**DESCRIPTION OF THE TASK:** Repeat verbatim only the lines from the one with "Is the lime" through the one with "[3 frames are shown]", both ends kept. Pictures stay out.

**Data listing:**
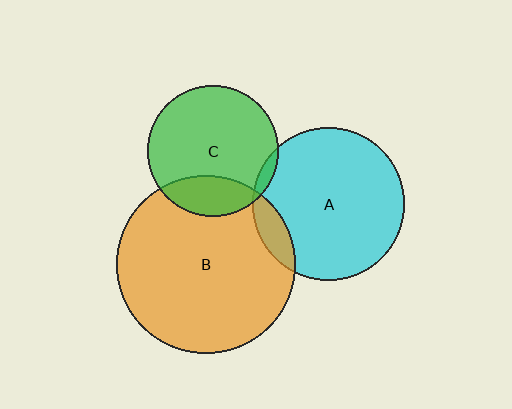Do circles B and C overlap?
Yes.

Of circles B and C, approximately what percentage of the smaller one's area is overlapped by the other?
Approximately 20%.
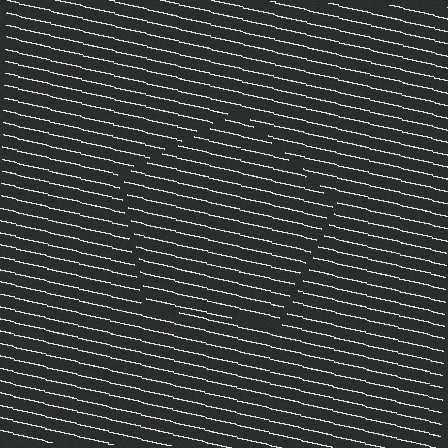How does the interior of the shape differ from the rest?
The interior of the shape contains the same grating, shifted by half a period — the contour is defined by the phase discontinuity where line-ends from the inner and outer gratings abut.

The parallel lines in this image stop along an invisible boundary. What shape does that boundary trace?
An illusory pentagon. The interior of the shape contains the same grating, shifted by half a period — the contour is defined by the phase discontinuity where line-ends from the inner and outer gratings abut.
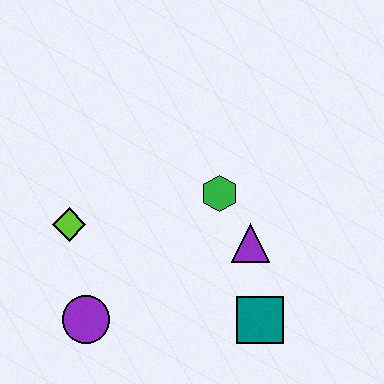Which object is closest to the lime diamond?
The purple circle is closest to the lime diamond.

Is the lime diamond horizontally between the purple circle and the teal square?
No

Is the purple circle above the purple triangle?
No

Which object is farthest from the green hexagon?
The purple circle is farthest from the green hexagon.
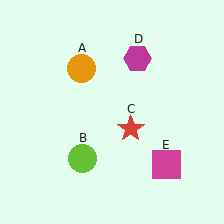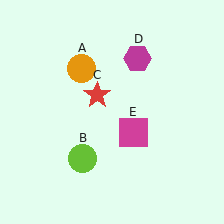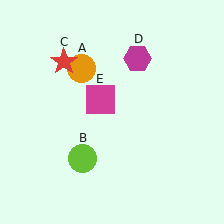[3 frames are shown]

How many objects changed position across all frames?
2 objects changed position: red star (object C), magenta square (object E).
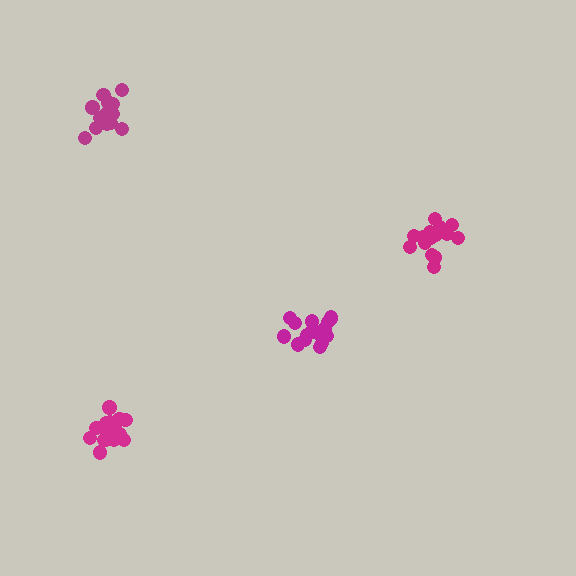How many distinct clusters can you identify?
There are 4 distinct clusters.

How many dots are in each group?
Group 1: 16 dots, Group 2: 16 dots, Group 3: 15 dots, Group 4: 17 dots (64 total).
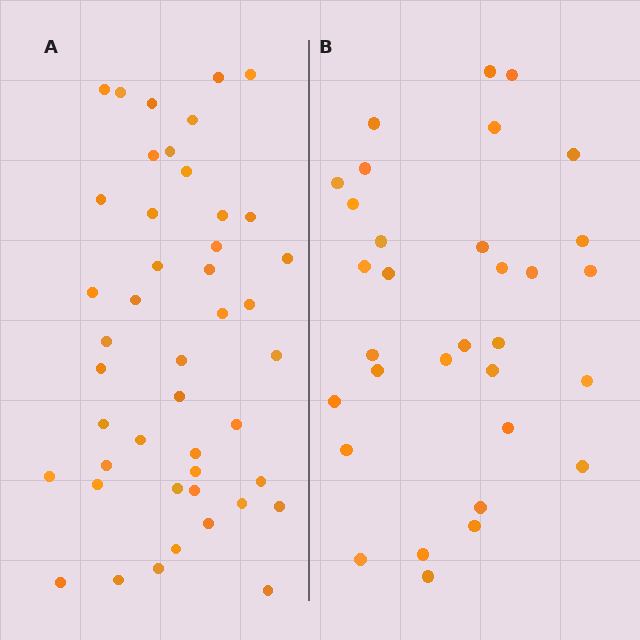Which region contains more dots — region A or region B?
Region A (the left region) has more dots.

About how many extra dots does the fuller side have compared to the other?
Region A has approximately 15 more dots than region B.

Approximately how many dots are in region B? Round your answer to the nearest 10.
About 30 dots. (The exact count is 32, which rounds to 30.)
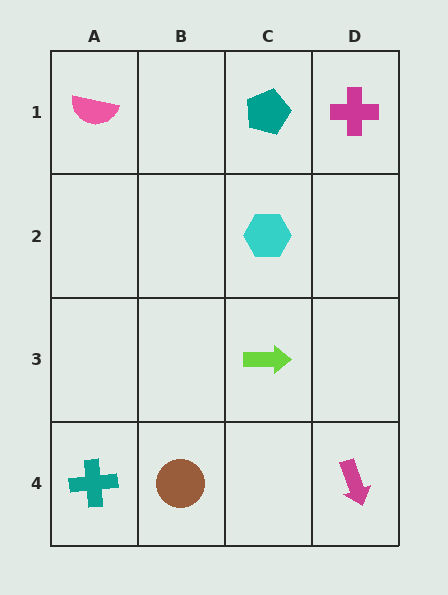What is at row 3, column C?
A lime arrow.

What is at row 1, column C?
A teal pentagon.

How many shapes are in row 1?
3 shapes.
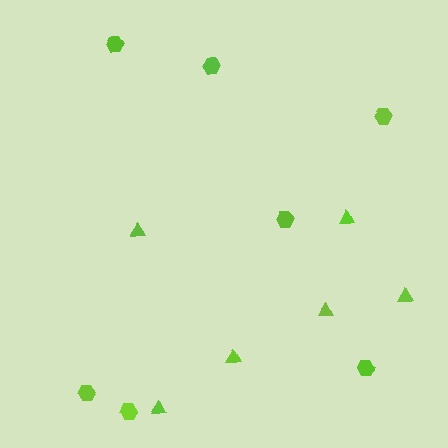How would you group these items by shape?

**FINISHED ANSWER:**
Is the lime diamond horizontally between the purple circle and the teal square?
No

Is the purple circle above the purple triangle?
No

Which object is farthest from the green hexagon?
The purple circle is farthest from the green hexagon.
[3 frames are shown]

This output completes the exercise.